───── Input material ─────
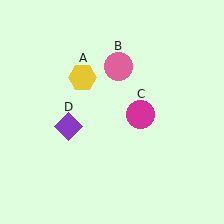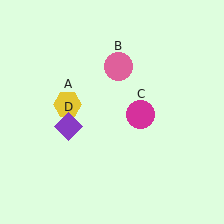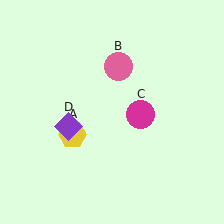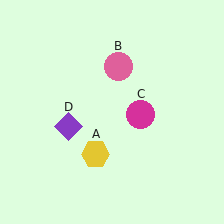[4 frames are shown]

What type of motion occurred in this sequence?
The yellow hexagon (object A) rotated counterclockwise around the center of the scene.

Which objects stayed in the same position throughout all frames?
Pink circle (object B) and magenta circle (object C) and purple diamond (object D) remained stationary.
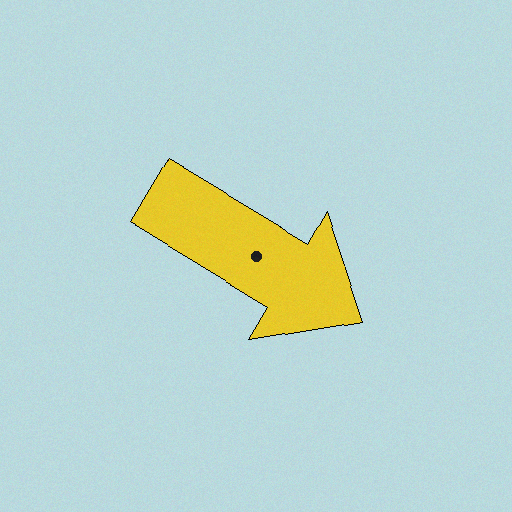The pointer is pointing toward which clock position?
Roughly 4 o'clock.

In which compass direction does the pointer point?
Southeast.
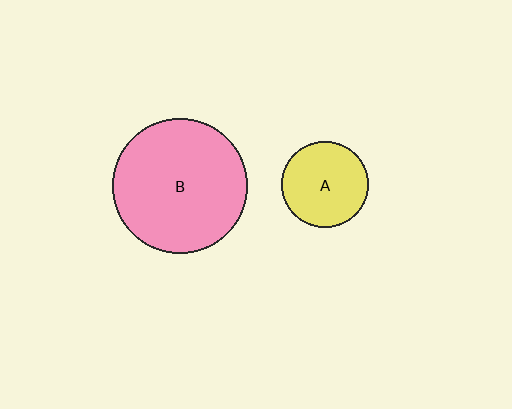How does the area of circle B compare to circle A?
Approximately 2.5 times.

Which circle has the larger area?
Circle B (pink).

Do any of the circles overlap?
No, none of the circles overlap.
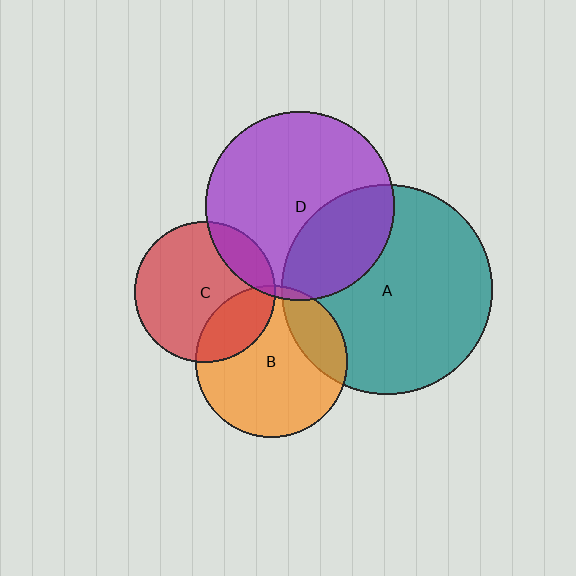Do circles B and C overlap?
Yes.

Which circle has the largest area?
Circle A (teal).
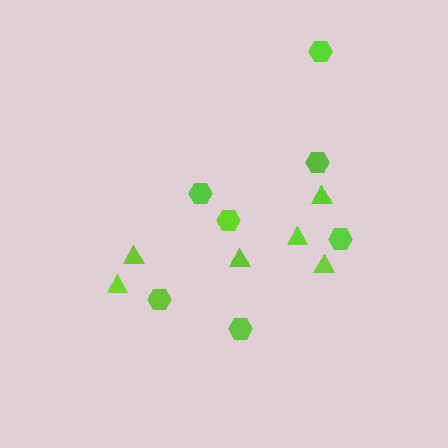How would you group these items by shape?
There are 2 groups: one group of triangles (6) and one group of hexagons (7).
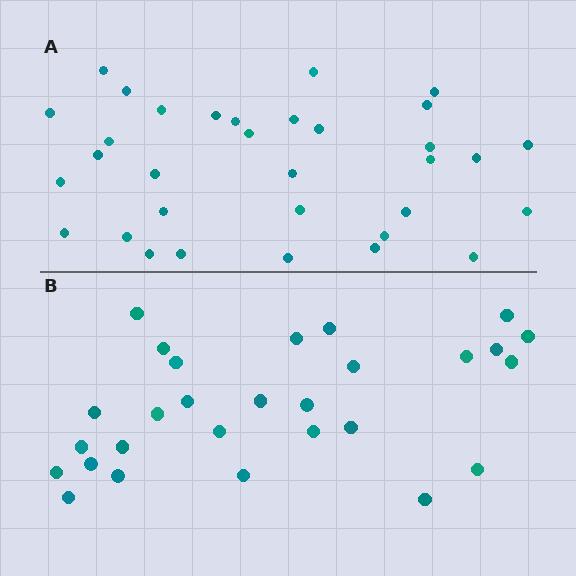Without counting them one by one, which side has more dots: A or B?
Region A (the top region) has more dots.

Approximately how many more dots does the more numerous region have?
Region A has about 5 more dots than region B.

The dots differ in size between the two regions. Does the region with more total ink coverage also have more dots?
No. Region B has more total ink coverage because its dots are larger, but region A actually contains more individual dots. Total area can be misleading — the number of items is what matters here.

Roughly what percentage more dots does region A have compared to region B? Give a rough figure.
About 20% more.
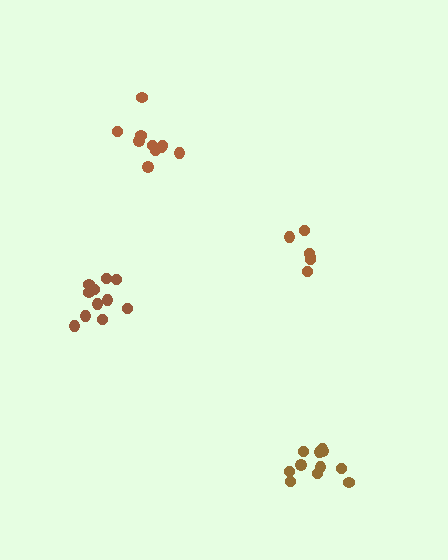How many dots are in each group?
Group 1: 11 dots, Group 2: 10 dots, Group 3: 6 dots, Group 4: 12 dots (39 total).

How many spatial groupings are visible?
There are 4 spatial groupings.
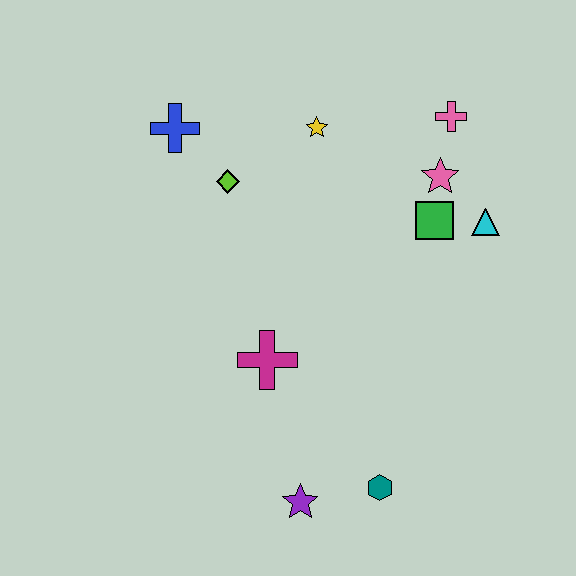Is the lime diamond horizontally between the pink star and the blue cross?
Yes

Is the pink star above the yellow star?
No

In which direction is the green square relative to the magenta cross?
The green square is to the right of the magenta cross.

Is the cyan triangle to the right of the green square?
Yes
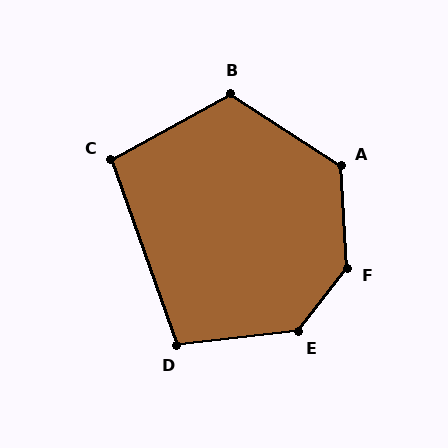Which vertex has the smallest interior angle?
C, at approximately 99 degrees.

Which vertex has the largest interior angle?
F, at approximately 139 degrees.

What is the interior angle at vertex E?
Approximately 134 degrees (obtuse).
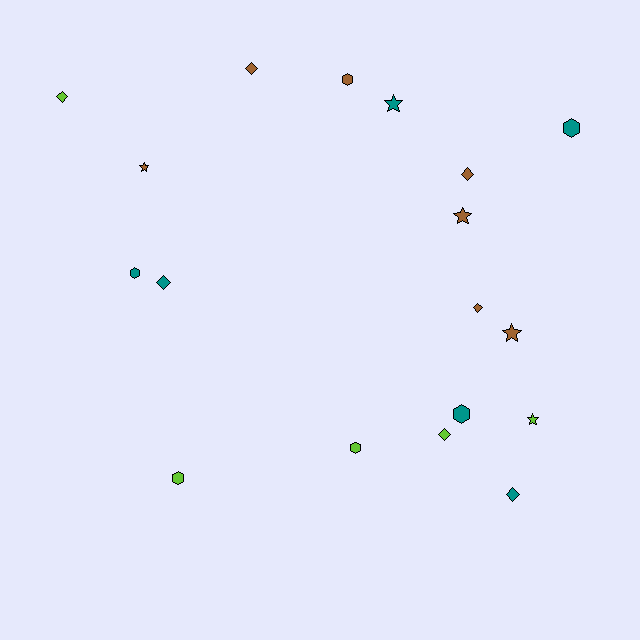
─────
▶ [Written problem]: Write out the entries again, exactly as given, skipping any images.

▶ [Answer]:
[4 frames are shown]

What type of motion occurred in this sequence?
The yellow hexagon (object A) rotated counterclockwise around the center of the scene.

Which objects stayed in the same position throughout all frames?
Pink circle (object B) and magenta circle (object C) and purple diamond (object D) remained stationary.
The pointer is pointing toward which clock position?
Roughly 4 o'clock.

In which compass direction does the pointer point?
Southeast.
How does the area of circle B compare to circle A?
Approximately 2.5 times.

Which circle has the larger area?
Circle B (pink).

Do any of the circles overlap?
No, none of the circles overlap.
Do circles B and C overlap?
Yes.

Which circle has the largest area?
Circle A (teal).
How would you group these items by shape?
There are 2 groups: one group of triangles (6) and one group of hexagons (7).
Without counting them one by one, which side has more dots: A or B?
Region A (the top region) has more dots.

Approximately how many more dots does the more numerous region have?
Region A has about 5 more dots than region B.

The dots differ in size between the two regions. Does the region with more total ink coverage also have more dots?
No. Region B has more total ink coverage because its dots are larger, but region A actually contains more individual dots. Total area can be misleading — the number of items is what matters here.

Roughly what percentage more dots does region A have compared to region B? Give a rough figure.
About 20% more.
How many dots are in each group?
Group 1: 11 dots, Group 2: 10 dots, Group 3: 6 dots, Group 4: 12 dots (39 total).

How many spatial groupings are visible?
There are 4 spatial groupings.
Is the lime diamond horizontally between the pink star and the blue cross?
Yes

Is the pink star above the yellow star?
No

In which direction is the green square relative to the magenta cross?
The green square is to the right of the magenta cross.

Is the cyan triangle to the right of the green square?
Yes
Which vertex has the smallest interior angle?
C, at approximately 99 degrees.

Which vertex has the largest interior angle?
F, at approximately 139 degrees.

What is the interior angle at vertex E?
Approximately 134 degrees (obtuse).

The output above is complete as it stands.